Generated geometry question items
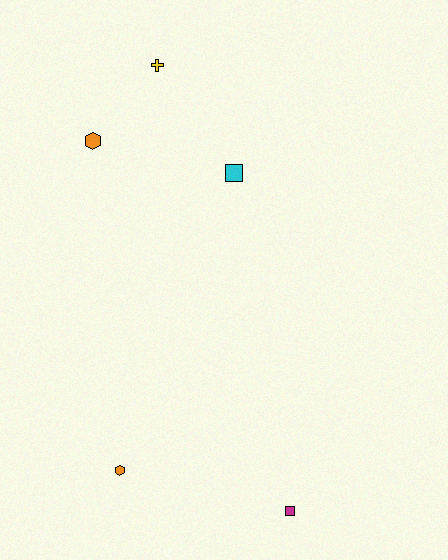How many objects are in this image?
There are 5 objects.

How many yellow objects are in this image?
There is 1 yellow object.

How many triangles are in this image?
There are no triangles.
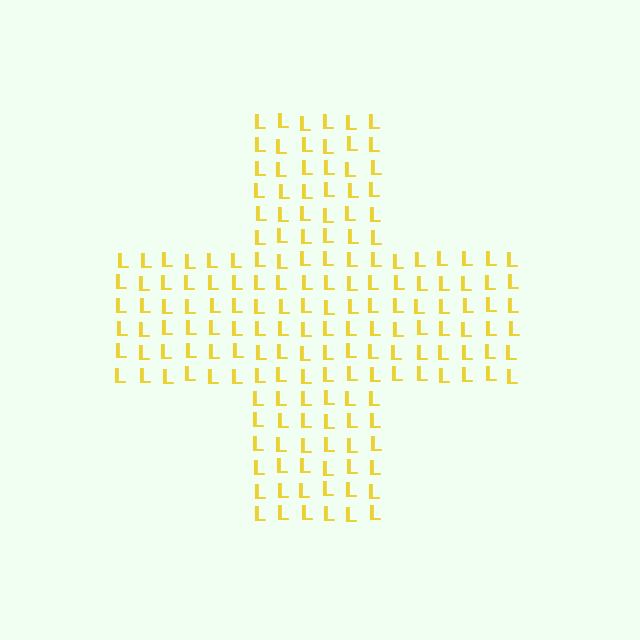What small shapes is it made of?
It is made of small letter L's.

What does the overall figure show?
The overall figure shows a cross.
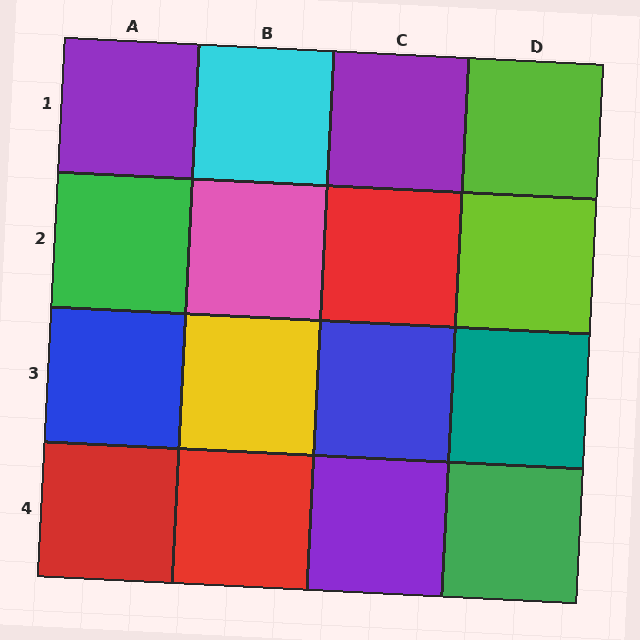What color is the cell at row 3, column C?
Blue.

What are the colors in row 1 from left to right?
Purple, cyan, purple, lime.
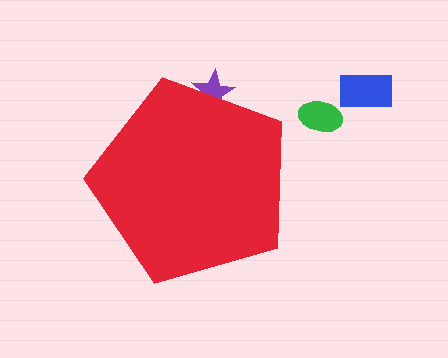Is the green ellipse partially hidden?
No, the green ellipse is fully visible.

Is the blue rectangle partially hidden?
No, the blue rectangle is fully visible.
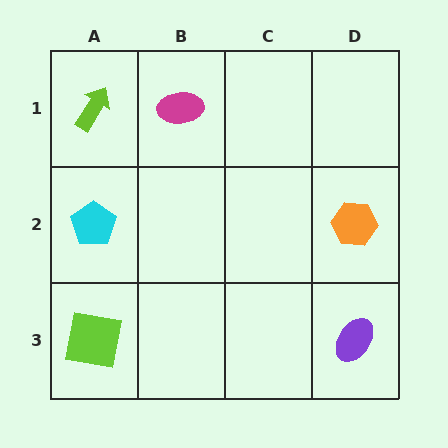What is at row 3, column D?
A purple ellipse.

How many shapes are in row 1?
2 shapes.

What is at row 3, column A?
A lime square.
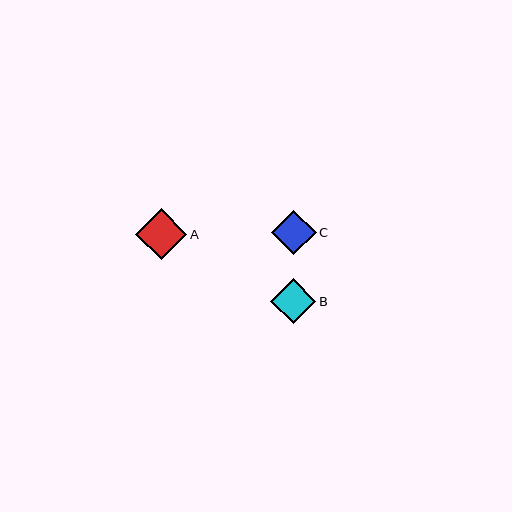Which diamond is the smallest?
Diamond C is the smallest with a size of approximately 45 pixels.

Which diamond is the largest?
Diamond A is the largest with a size of approximately 51 pixels.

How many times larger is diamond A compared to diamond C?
Diamond A is approximately 1.1 times the size of diamond C.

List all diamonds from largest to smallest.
From largest to smallest: A, B, C.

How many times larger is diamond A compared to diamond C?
Diamond A is approximately 1.1 times the size of diamond C.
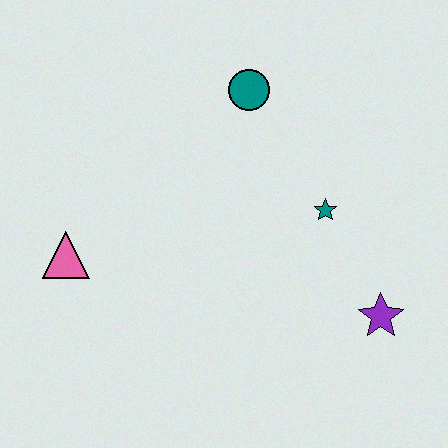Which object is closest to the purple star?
The teal star is closest to the purple star.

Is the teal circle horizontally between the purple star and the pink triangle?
Yes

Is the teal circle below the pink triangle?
No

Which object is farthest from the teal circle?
The purple star is farthest from the teal circle.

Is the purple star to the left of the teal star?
No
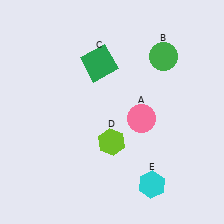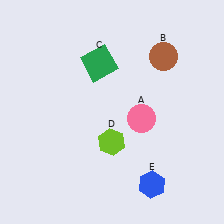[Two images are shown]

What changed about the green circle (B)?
In Image 1, B is green. In Image 2, it changed to brown.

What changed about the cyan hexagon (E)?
In Image 1, E is cyan. In Image 2, it changed to blue.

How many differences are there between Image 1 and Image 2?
There are 2 differences between the two images.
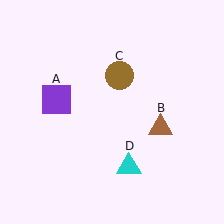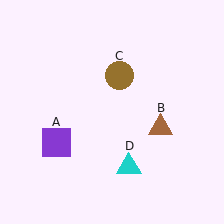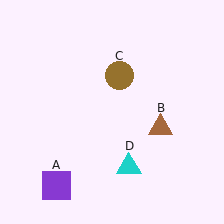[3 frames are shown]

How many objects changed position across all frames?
1 object changed position: purple square (object A).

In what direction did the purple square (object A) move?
The purple square (object A) moved down.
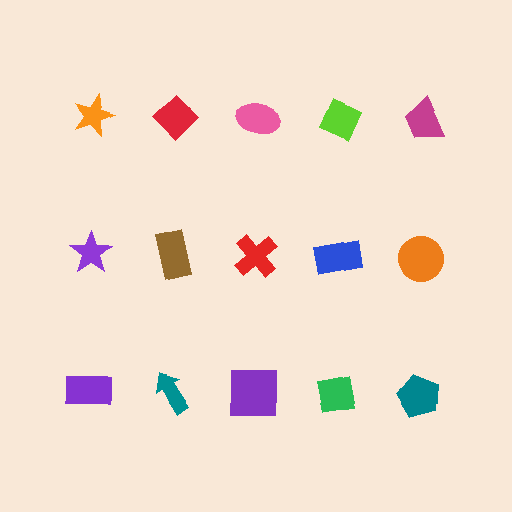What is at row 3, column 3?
A purple square.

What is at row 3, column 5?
A teal pentagon.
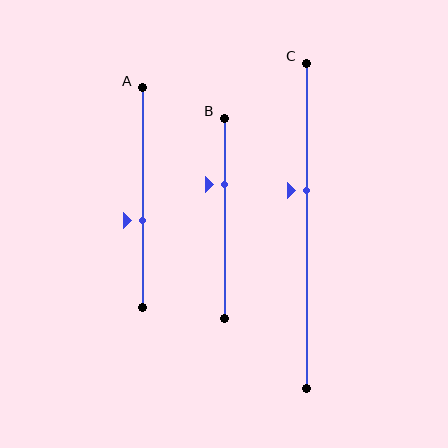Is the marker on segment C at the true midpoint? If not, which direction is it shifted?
No, the marker on segment C is shifted upward by about 11% of the segment length.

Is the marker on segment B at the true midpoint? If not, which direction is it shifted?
No, the marker on segment B is shifted upward by about 17% of the segment length.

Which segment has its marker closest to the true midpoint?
Segment A has its marker closest to the true midpoint.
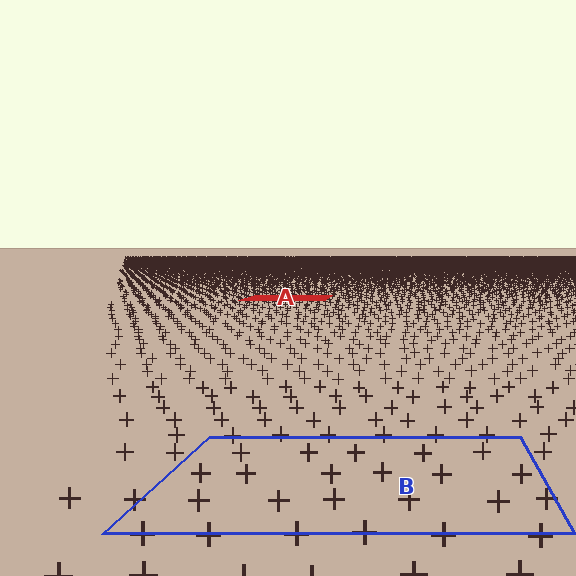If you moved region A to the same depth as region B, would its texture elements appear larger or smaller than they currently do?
They would appear larger. At a closer depth, the same texture elements are projected at a bigger on-screen size.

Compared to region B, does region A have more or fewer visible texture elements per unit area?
Region A has more texture elements per unit area — they are packed more densely because it is farther away.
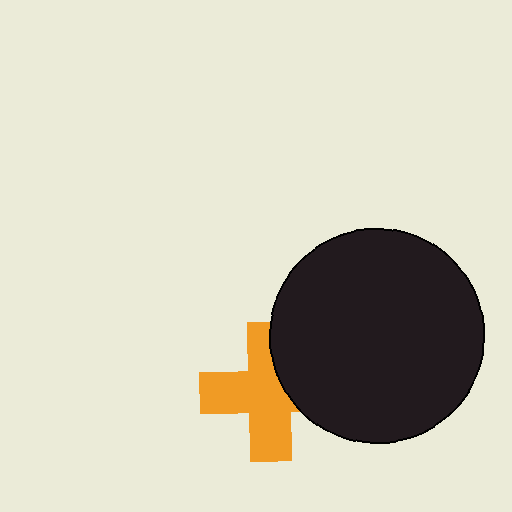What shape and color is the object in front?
The object in front is a black circle.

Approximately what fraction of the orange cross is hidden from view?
Roughly 32% of the orange cross is hidden behind the black circle.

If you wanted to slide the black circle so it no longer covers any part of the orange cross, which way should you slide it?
Slide it right — that is the most direct way to separate the two shapes.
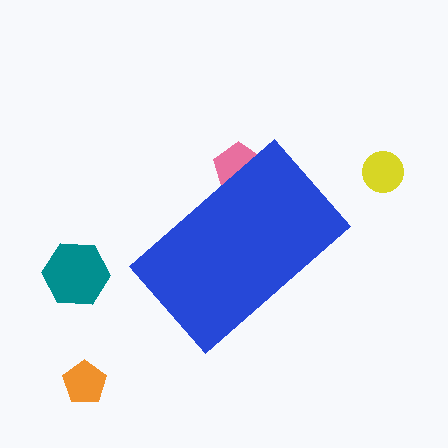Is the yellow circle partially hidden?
No, the yellow circle is fully visible.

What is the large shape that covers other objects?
A blue rectangle.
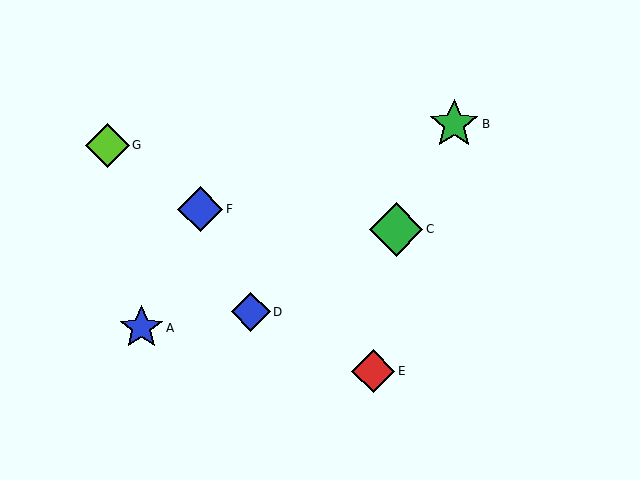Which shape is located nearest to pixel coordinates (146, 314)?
The blue star (labeled A) at (141, 328) is nearest to that location.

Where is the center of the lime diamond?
The center of the lime diamond is at (107, 145).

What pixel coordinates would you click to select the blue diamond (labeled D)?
Click at (251, 312) to select the blue diamond D.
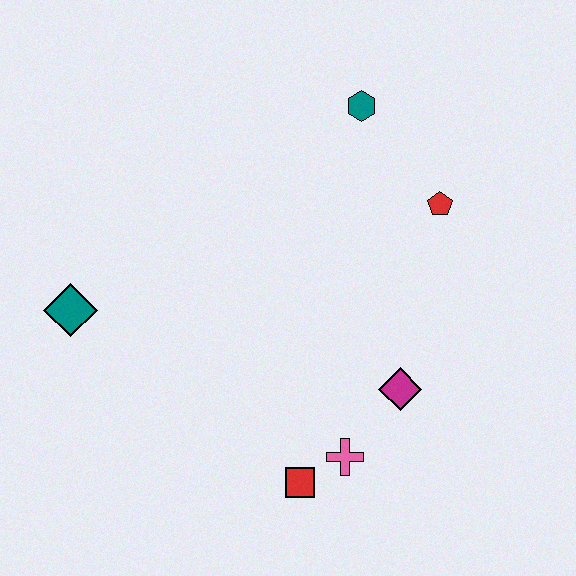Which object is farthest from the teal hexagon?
The red square is farthest from the teal hexagon.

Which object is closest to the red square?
The pink cross is closest to the red square.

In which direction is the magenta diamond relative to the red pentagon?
The magenta diamond is below the red pentagon.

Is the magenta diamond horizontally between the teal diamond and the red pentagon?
Yes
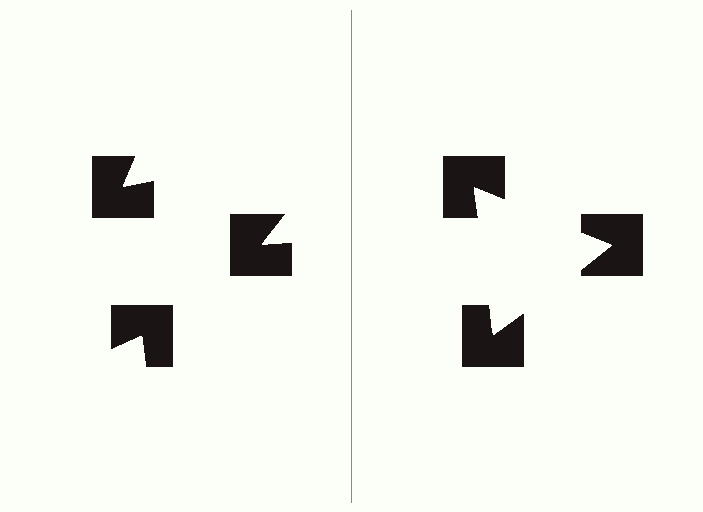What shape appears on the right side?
An illusory triangle.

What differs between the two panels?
The notched squares are positioned identically on both sides; only the wedge orientations differ. On the right they align to a triangle; on the left they are misaligned.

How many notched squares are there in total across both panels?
6 — 3 on each side.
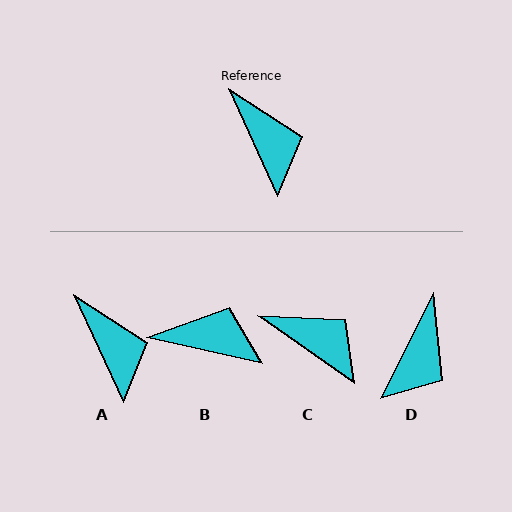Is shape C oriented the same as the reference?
No, it is off by about 31 degrees.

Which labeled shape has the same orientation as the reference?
A.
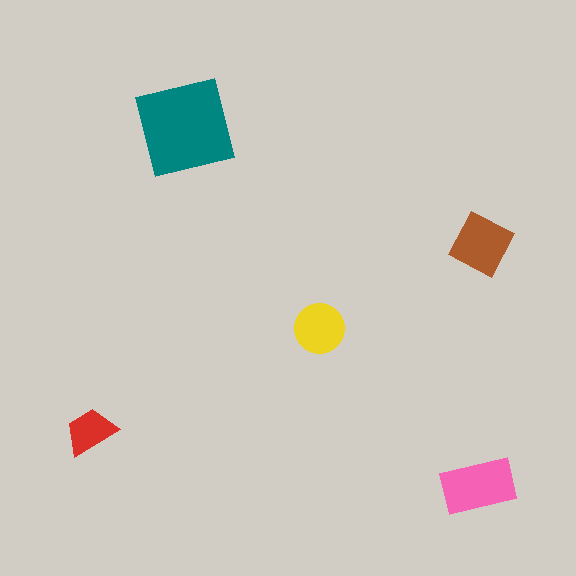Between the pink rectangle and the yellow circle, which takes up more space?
The pink rectangle.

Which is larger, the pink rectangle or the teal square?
The teal square.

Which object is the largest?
The teal square.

Stated goal:
Omit the pictures, and please restate word for word the lines running from the line with "Between the pink" to the end of the entries.

Response below:
Between the pink rectangle and the yellow circle, which takes up more space?
The pink rectangle.

Which is larger, the pink rectangle or the teal square?
The teal square.

Which object is the largest?
The teal square.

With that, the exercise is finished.